> [BRIEF] The copy should begin at the line containing "How many cells are orange?" and end with the last line below, every line exact and no picture included.

> [EXTRACTED ENTRIES]
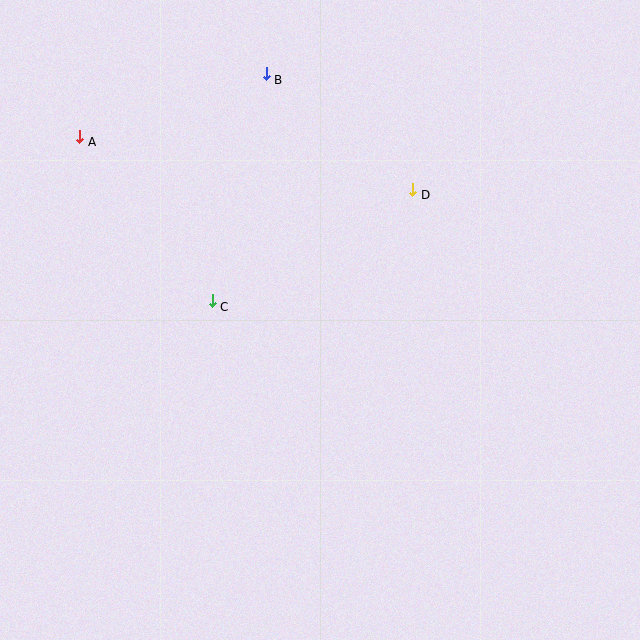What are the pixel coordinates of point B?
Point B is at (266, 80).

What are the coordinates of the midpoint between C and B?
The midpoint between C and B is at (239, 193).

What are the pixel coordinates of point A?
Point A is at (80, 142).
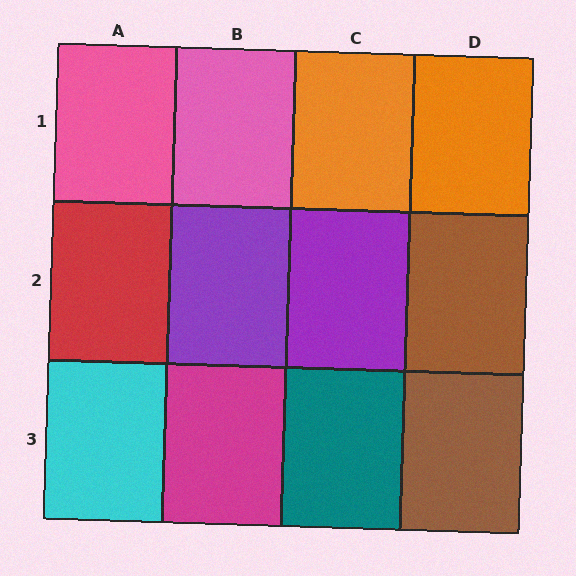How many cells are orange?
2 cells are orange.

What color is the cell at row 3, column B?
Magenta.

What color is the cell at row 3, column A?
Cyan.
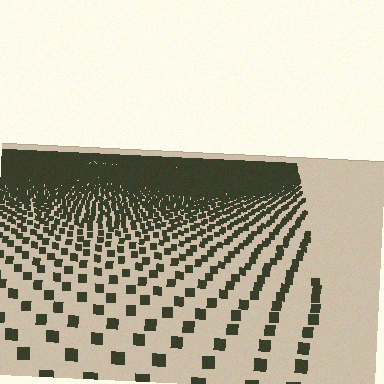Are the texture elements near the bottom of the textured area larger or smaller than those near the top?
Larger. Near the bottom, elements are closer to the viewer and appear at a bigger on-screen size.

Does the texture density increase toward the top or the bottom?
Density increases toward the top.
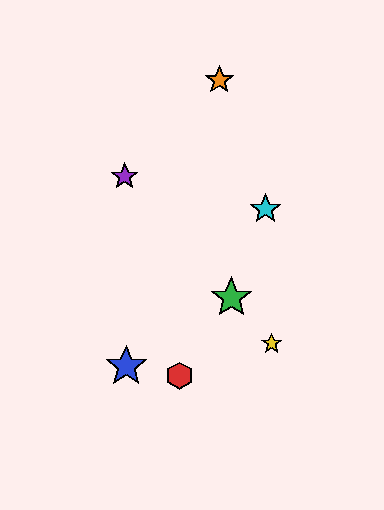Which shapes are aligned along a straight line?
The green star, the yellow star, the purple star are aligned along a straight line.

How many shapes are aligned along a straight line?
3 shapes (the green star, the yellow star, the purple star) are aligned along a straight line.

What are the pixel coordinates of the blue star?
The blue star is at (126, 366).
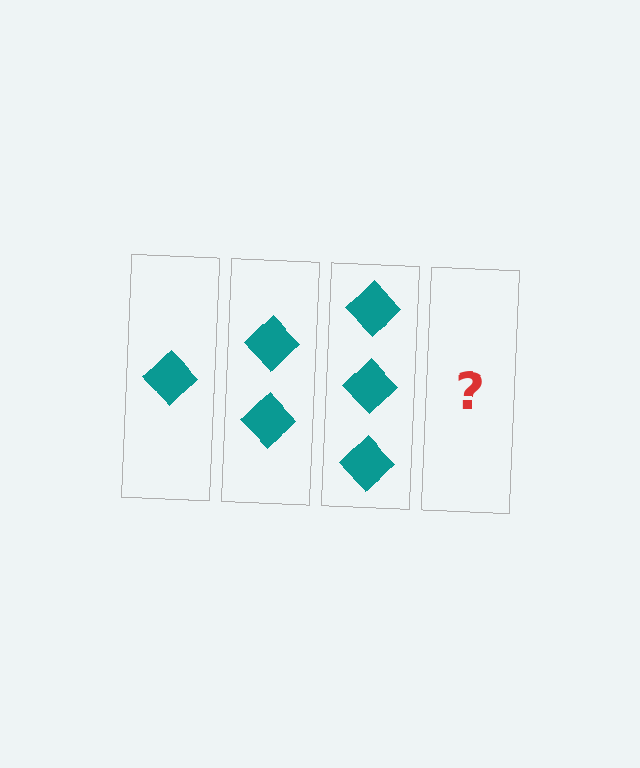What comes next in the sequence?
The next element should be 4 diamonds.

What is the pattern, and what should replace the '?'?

> [SOLUTION]
How many cells are orange?
2 cells are orange.

What color is the cell at row 3, column B?
Magenta.

What color is the cell at row 3, column A?
Cyan.
Are the texture elements near the bottom of the textured area larger or smaller than those near the top?
Larger. Near the bottom, elements are closer to the viewer and appear at a bigger on-screen size.

Does the texture density increase toward the top or the bottom?
Density increases toward the top.
Which shapes are aligned along a straight line?
The green star, the yellow star, the purple star are aligned along a straight line.

How many shapes are aligned along a straight line?
3 shapes (the green star, the yellow star, the purple star) are aligned along a straight line.

What are the pixel coordinates of the blue star?
The blue star is at (126, 366).
What comes next in the sequence?
The next element should be 4 diamonds.

What is the pattern, and what should replace the '?'?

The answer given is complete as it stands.